◆ **Material**
>>>

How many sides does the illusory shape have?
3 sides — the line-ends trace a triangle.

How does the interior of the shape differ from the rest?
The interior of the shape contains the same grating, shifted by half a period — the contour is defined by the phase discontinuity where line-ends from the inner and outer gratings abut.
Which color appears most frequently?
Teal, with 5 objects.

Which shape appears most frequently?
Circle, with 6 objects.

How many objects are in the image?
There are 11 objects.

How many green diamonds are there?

<<<
>>>

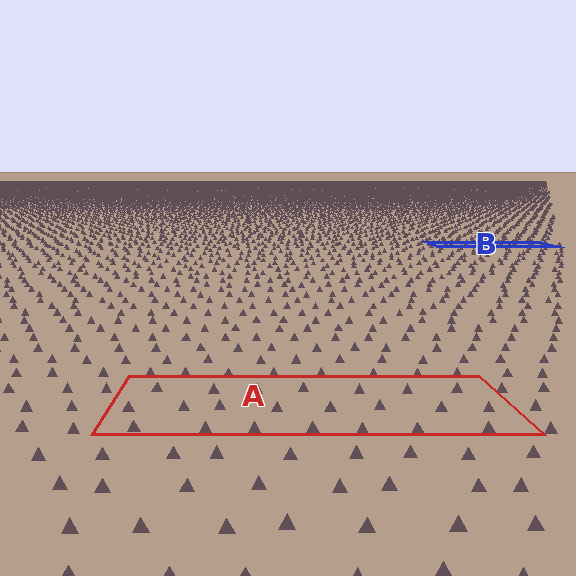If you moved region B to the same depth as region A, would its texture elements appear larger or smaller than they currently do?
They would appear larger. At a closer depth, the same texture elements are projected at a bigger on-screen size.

<<<

◆ **Job**
From the line that contains "How many sides does the illusory shape have?" through the line that contains "How many green diamonds are there?", reproduce every line exactly, both end lines included.

◆ **Task response**
How many sides does the illusory shape have?
3 sides — the line-ends trace a triangle.

How does the interior of the shape differ from the rest?
The interior of the shape contains the same grating, shifted by half a period — the contour is defined by the phase discontinuity where line-ends from the inner and outer gratings abut.
Which color appears most frequently?
Teal, with 5 objects.

Which shape appears most frequently?
Circle, with 6 objects.

How many objects are in the image?
There are 11 objects.

How many green diamonds are there?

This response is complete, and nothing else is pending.